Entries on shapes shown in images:
+++

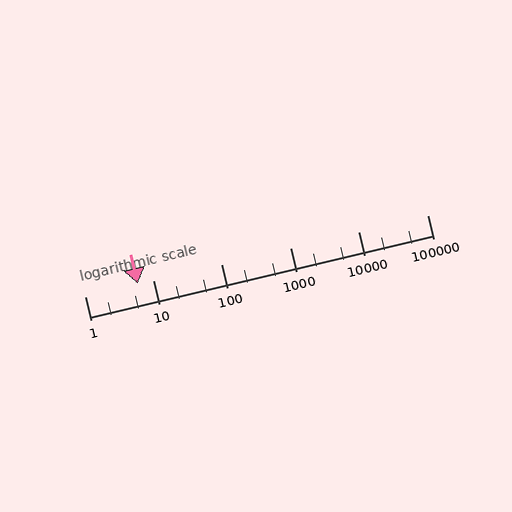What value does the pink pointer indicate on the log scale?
The pointer indicates approximately 5.9.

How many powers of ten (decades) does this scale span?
The scale spans 5 decades, from 1 to 100000.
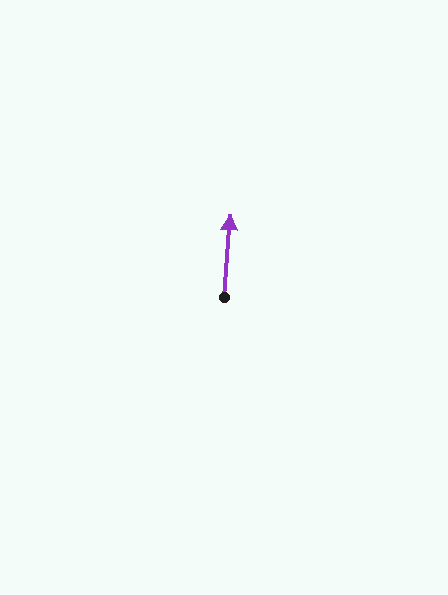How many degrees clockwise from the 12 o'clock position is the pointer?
Approximately 4 degrees.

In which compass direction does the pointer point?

+++

### Objective
Omit the pictures and give the material again, exactly and in full.

### In response
What value does the pink pointer indicate on the log scale?
The pointer indicates approximately 5.9.

How many powers of ten (decades) does this scale span?
The scale spans 5 decades, from 1 to 100000.
How many degrees clockwise from the 12 o'clock position is the pointer?
Approximately 4 degrees.

In which compass direction does the pointer point?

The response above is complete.